* START Input data *
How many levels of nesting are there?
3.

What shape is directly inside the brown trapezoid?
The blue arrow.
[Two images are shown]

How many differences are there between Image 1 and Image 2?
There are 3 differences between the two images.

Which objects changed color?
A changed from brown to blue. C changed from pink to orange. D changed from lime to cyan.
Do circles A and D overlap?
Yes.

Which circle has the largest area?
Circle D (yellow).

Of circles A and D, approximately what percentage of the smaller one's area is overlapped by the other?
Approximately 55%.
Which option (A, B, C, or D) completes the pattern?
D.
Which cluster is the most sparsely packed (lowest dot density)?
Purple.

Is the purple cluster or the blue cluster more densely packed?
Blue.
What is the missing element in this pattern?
* END Input data *
* START Input data *
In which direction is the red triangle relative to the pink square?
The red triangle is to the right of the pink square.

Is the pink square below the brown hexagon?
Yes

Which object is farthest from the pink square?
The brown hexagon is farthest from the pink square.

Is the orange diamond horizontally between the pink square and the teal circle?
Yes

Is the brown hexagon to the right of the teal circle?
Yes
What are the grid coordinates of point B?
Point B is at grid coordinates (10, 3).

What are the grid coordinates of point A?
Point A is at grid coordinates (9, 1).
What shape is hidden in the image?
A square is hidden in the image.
* END Input data *
* START Input data *
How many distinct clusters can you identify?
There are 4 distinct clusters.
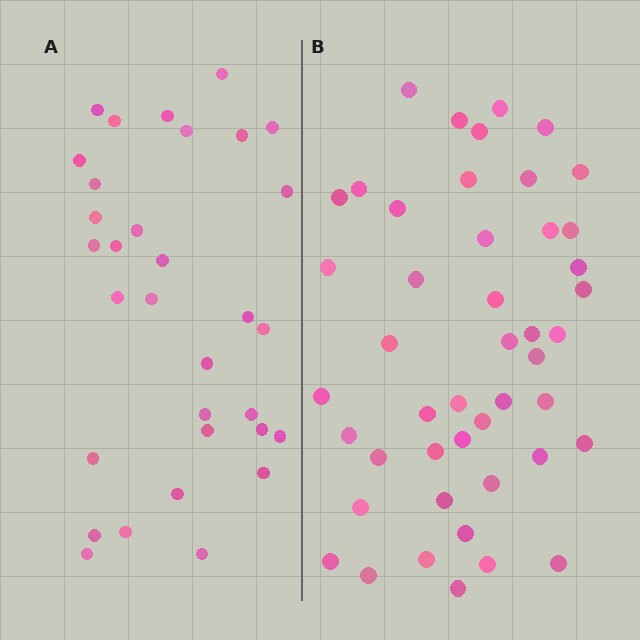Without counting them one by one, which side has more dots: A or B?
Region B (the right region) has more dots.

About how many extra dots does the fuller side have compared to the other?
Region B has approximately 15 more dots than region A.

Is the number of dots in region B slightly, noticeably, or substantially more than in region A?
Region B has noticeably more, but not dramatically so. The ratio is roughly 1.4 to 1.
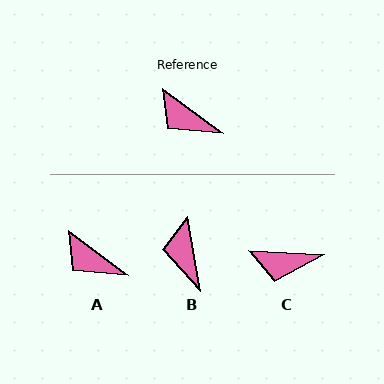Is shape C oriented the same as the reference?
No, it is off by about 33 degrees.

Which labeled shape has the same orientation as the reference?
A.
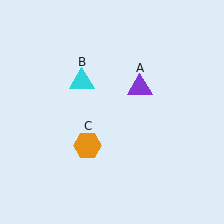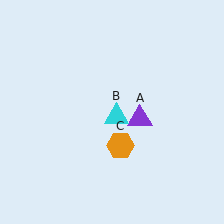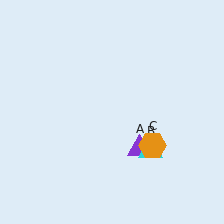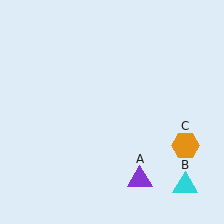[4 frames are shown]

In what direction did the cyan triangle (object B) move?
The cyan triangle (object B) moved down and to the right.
* END Input data *
#### Given problem:
Above are the lines; repeat exactly the ones from the line containing "How many levels of nesting are there?" down to the line containing "What is the missing element in this pattern?", both inclusive.

#### Task response:
How many levels of nesting are there?
3.

What shape is directly inside the brown trapezoid?
The blue arrow.
[Two images are shown]

How many differences are there between Image 1 and Image 2?
There are 3 differences between the two images.

Which objects changed color?
A changed from brown to blue. C changed from pink to orange. D changed from lime to cyan.
Do circles A and D overlap?
Yes.

Which circle has the largest area?
Circle D (yellow).

Of circles A and D, approximately what percentage of the smaller one's area is overlapped by the other?
Approximately 55%.
Which option (A, B, C, or D) completes the pattern?
D.
Which cluster is the most sparsely packed (lowest dot density)?
Purple.

Is the purple cluster or the blue cluster more densely packed?
Blue.
What is the missing element in this pattern?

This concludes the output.